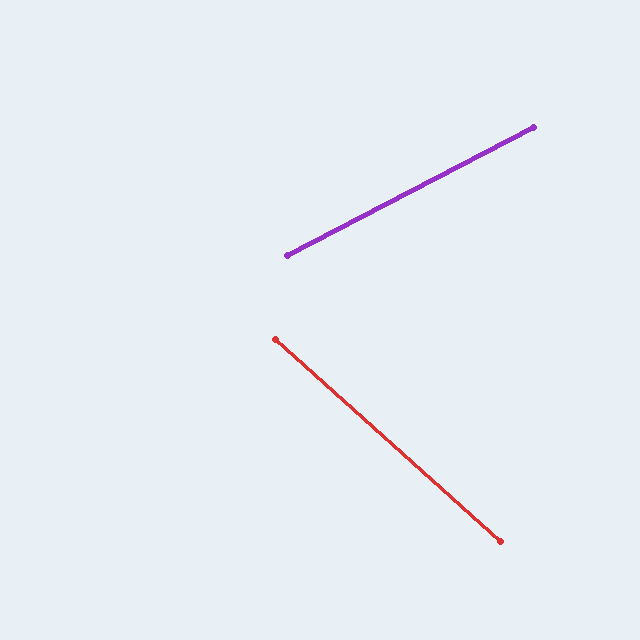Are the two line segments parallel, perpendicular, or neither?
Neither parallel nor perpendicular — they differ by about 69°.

++++++

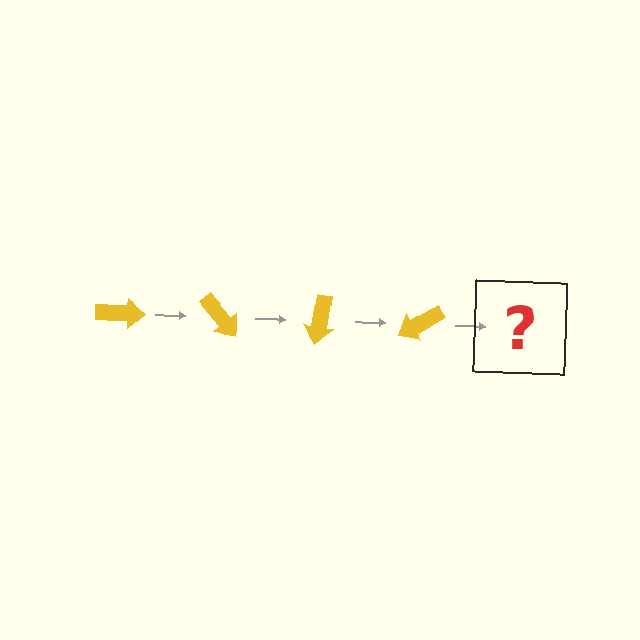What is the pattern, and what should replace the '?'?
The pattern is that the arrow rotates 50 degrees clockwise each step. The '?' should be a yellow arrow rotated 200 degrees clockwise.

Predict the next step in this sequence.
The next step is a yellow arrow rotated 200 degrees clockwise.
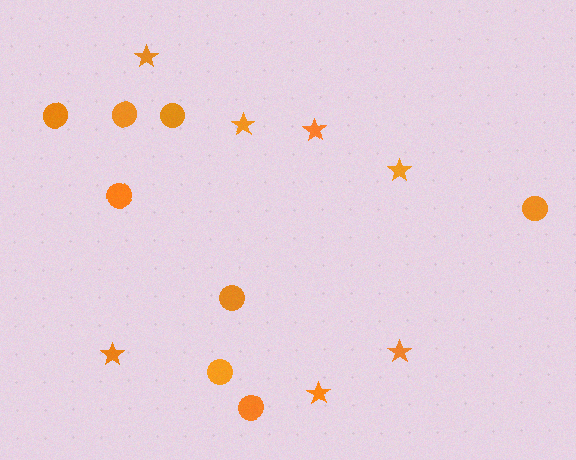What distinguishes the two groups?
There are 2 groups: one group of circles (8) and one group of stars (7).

++++++

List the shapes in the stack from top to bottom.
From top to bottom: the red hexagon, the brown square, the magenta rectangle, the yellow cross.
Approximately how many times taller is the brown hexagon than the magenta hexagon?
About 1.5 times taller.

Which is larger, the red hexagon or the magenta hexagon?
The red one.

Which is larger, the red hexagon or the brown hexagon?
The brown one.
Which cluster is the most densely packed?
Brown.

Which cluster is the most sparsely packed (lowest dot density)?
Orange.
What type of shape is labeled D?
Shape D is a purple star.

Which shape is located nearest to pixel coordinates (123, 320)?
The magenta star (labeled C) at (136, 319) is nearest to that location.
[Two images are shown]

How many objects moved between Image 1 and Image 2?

++++++

* Set problem
In the listing above, find the line with "Which shape is" and the line with "How many objects", then print exactly those two lines and every line between them, and nothing more.

* Final result
Which shape is located nearest to pixel coordinates (123, 320)?
The magenta star (labeled C) at (136, 319) is nearest to that location.
[Two images are shown]

How many objects moved between Image 1 and Image 2?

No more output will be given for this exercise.